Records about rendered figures

━━━━━━━━━━

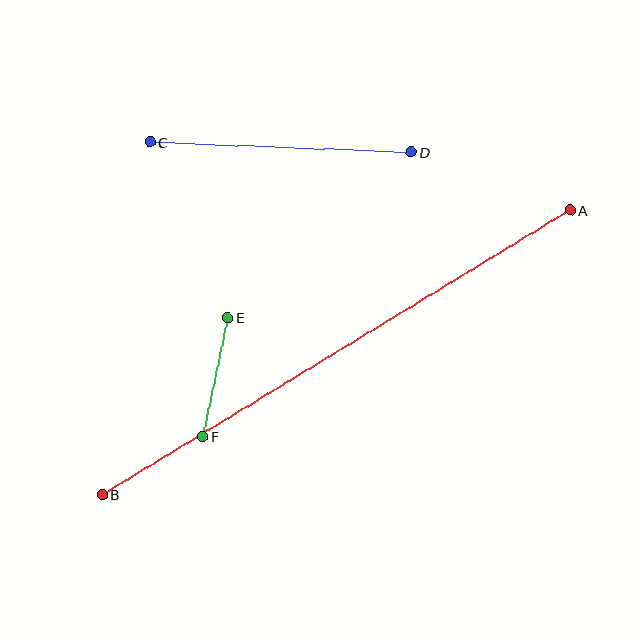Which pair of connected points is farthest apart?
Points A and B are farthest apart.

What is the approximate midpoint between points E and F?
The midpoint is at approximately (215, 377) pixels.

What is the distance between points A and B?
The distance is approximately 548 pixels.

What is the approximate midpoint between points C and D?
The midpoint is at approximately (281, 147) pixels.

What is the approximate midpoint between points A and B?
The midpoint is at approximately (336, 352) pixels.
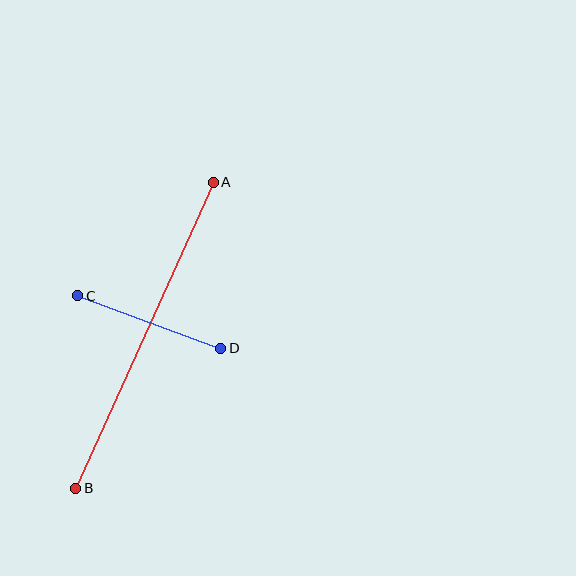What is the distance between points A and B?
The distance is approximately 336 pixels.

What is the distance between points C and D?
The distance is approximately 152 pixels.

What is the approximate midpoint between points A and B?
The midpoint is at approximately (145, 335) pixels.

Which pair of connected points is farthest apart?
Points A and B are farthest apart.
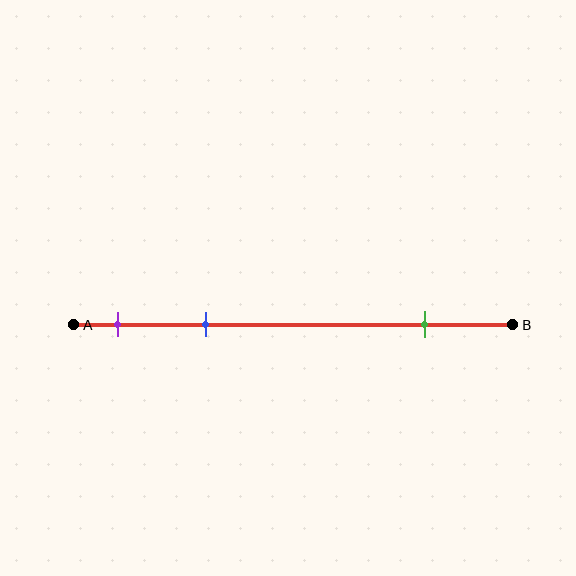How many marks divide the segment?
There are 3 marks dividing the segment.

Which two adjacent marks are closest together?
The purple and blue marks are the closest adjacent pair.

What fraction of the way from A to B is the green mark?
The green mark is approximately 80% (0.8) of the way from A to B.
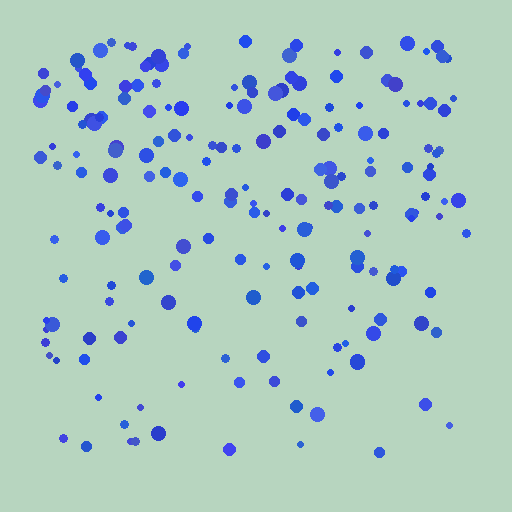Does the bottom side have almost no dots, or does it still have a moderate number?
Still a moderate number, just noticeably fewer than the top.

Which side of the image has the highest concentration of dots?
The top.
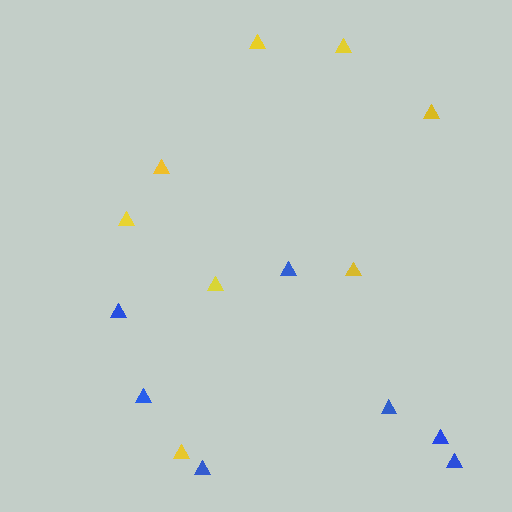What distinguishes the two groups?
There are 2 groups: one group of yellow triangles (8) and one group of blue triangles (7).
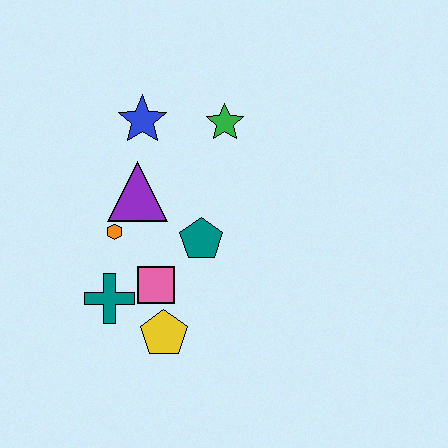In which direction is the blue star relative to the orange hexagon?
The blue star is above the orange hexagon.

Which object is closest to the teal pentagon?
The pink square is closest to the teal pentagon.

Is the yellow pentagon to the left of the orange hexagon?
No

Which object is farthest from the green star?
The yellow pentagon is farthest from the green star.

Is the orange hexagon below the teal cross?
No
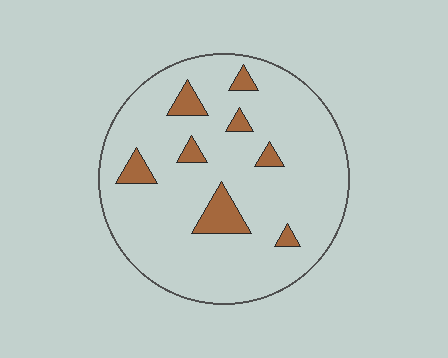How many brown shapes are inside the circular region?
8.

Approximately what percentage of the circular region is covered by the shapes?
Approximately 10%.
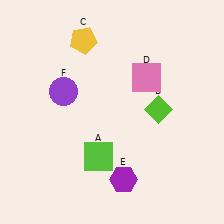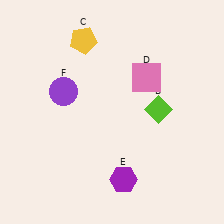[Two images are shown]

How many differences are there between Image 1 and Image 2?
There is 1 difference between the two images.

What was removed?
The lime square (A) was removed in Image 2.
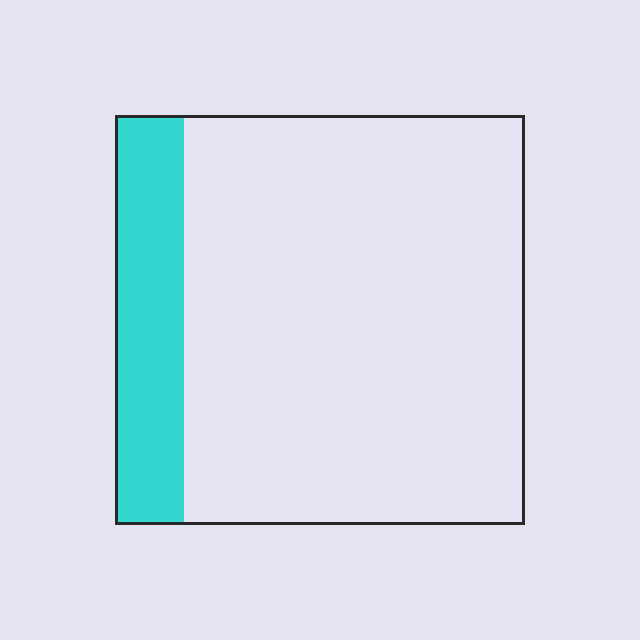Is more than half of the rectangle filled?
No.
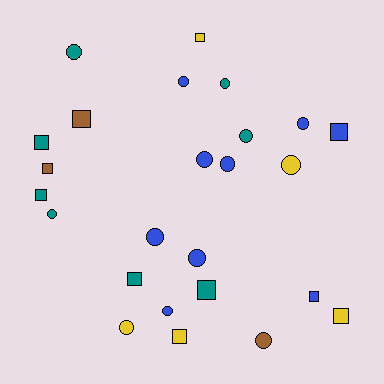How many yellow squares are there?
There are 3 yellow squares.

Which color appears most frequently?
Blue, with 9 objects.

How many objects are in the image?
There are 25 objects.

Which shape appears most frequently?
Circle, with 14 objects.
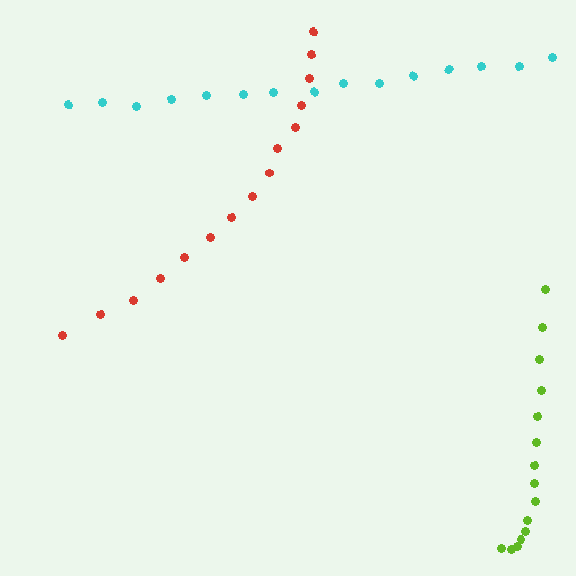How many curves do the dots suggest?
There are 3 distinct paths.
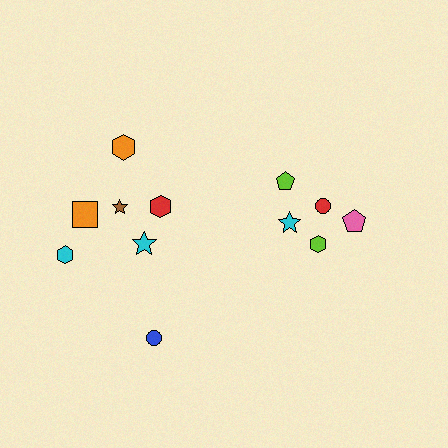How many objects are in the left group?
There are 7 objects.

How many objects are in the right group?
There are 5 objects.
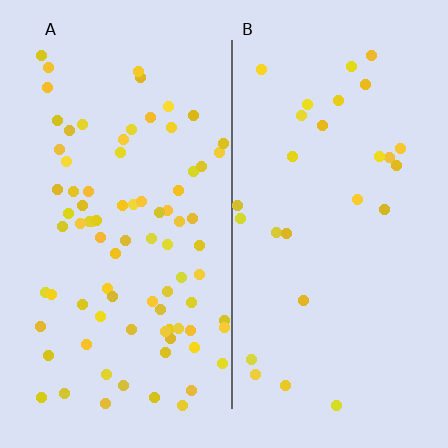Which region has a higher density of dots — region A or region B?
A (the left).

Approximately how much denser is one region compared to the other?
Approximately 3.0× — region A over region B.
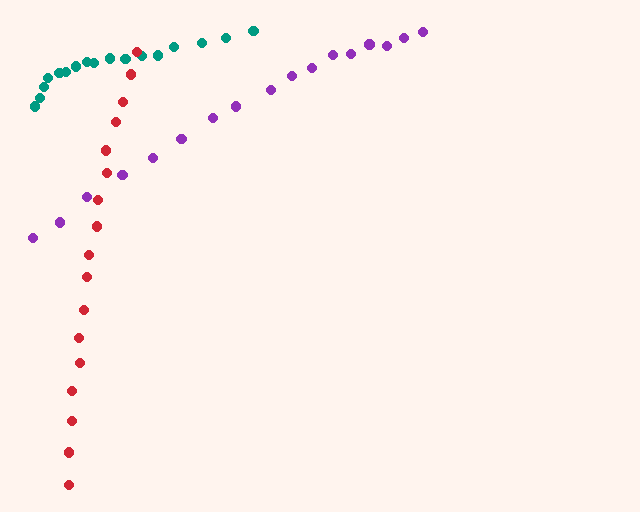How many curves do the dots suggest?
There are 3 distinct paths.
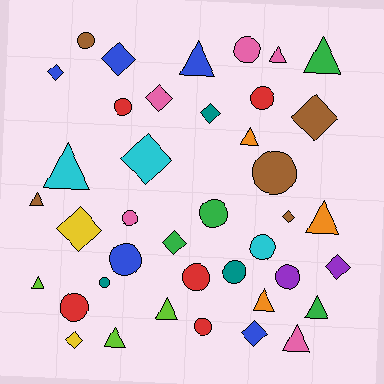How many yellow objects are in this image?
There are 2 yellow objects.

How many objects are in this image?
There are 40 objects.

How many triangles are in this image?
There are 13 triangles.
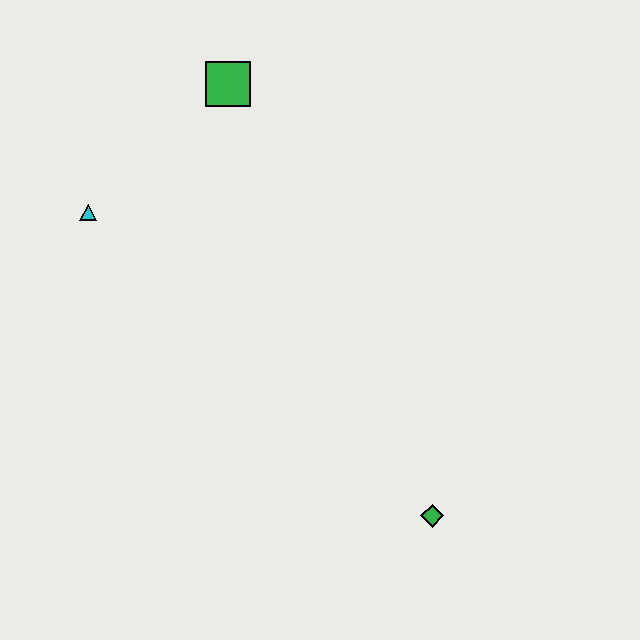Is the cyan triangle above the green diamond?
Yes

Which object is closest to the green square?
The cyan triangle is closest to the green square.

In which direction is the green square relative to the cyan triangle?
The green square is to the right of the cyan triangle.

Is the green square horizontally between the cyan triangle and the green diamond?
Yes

━━━━━━━━━━

Your goal:
Go to the line containing "Is the cyan triangle above the green diamond?", then write out word for word every line from there to the end of the listing. Keep both end lines and drop the pictures.

Solution to this task:
Is the cyan triangle above the green diamond?
Yes

Which object is closest to the green square?
The cyan triangle is closest to the green square.

In which direction is the green square relative to the cyan triangle?
The green square is to the right of the cyan triangle.

Is the green square horizontally between the cyan triangle and the green diamond?
Yes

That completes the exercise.